## Aim of the exercise:
Transcribe the records below exactly, leaving out any pictures.

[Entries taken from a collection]
---------------

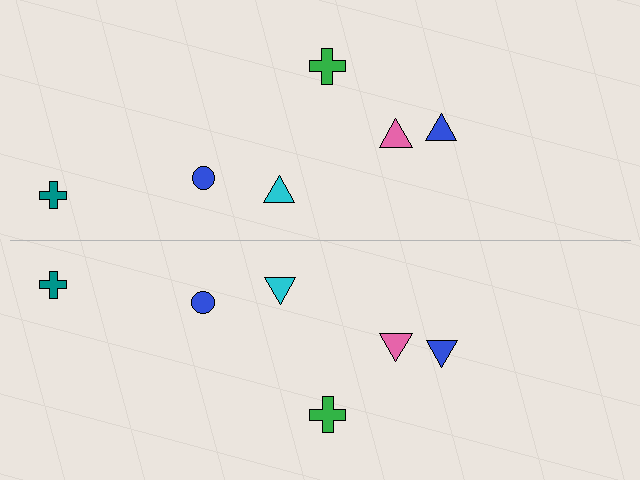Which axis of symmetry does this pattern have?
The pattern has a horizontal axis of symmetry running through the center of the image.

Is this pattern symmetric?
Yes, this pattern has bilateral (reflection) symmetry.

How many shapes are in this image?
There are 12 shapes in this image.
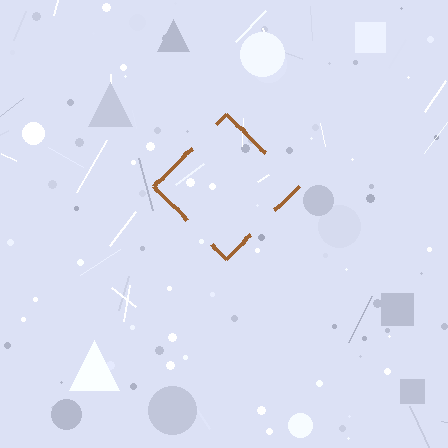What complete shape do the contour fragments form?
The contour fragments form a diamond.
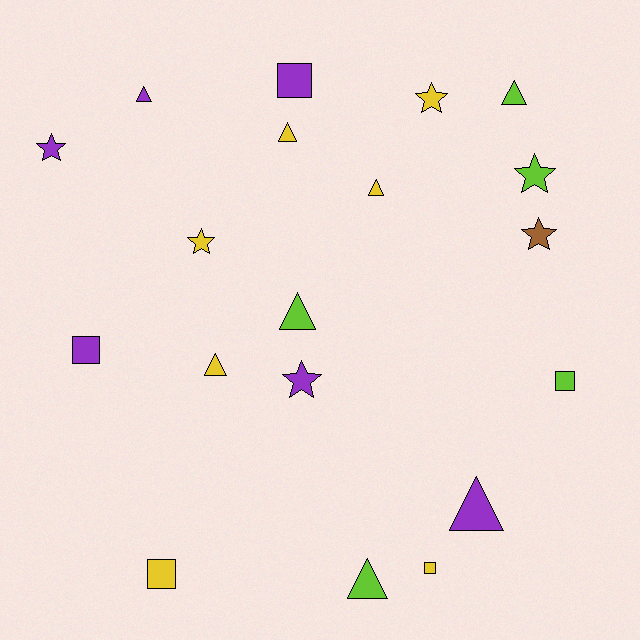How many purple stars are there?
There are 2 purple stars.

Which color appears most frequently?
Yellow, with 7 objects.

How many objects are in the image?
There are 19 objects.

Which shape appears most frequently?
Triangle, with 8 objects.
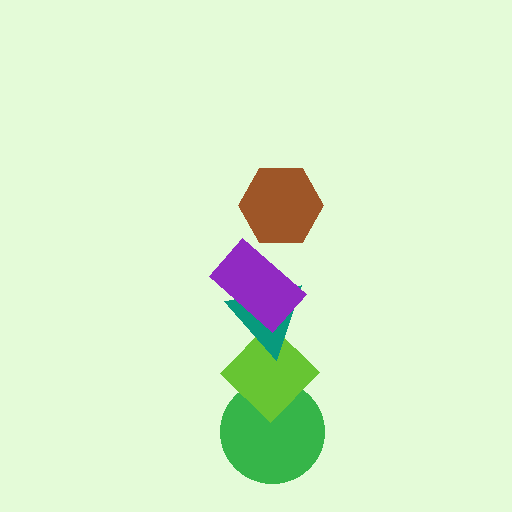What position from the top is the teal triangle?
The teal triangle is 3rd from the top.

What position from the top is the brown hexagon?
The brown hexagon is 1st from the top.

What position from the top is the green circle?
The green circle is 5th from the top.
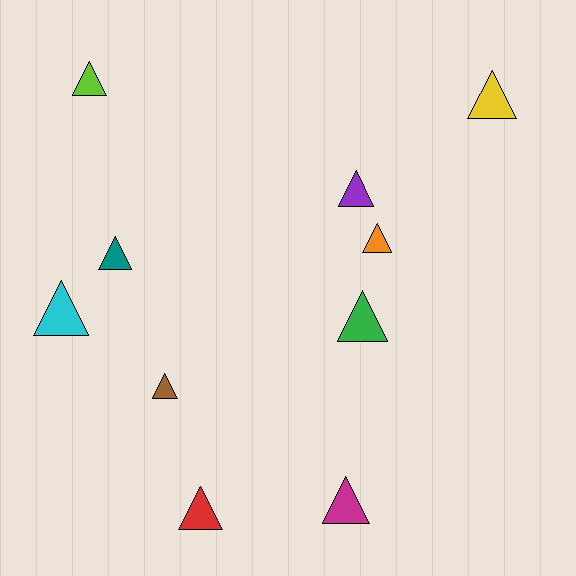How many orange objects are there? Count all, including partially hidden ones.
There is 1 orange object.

---------------

## The result:
Which axis of symmetry does this pattern have?
The pattern has a horizontal axis of symmetry running through the center of the image.

Is this pattern symmetric?
Yes, this pattern has bilateral (reflection) symmetry.

How many shapes are in this image?
There are 12 shapes in this image.
What complete shape do the contour fragments form?
The contour fragments form a diamond.
How many purple stars are there?
There are 2 purple stars.

Which color appears most frequently?
Yellow, with 7 objects.

How many objects are in the image?
There are 19 objects.

Which shape appears most frequently?
Triangle, with 8 objects.
What position from the top is the teal triangle?
The teal triangle is 3rd from the top.

What position from the top is the brown hexagon?
The brown hexagon is 1st from the top.

What position from the top is the green circle?
The green circle is 5th from the top.
How many orange objects are there? Count all, including partially hidden ones.
There is 1 orange object.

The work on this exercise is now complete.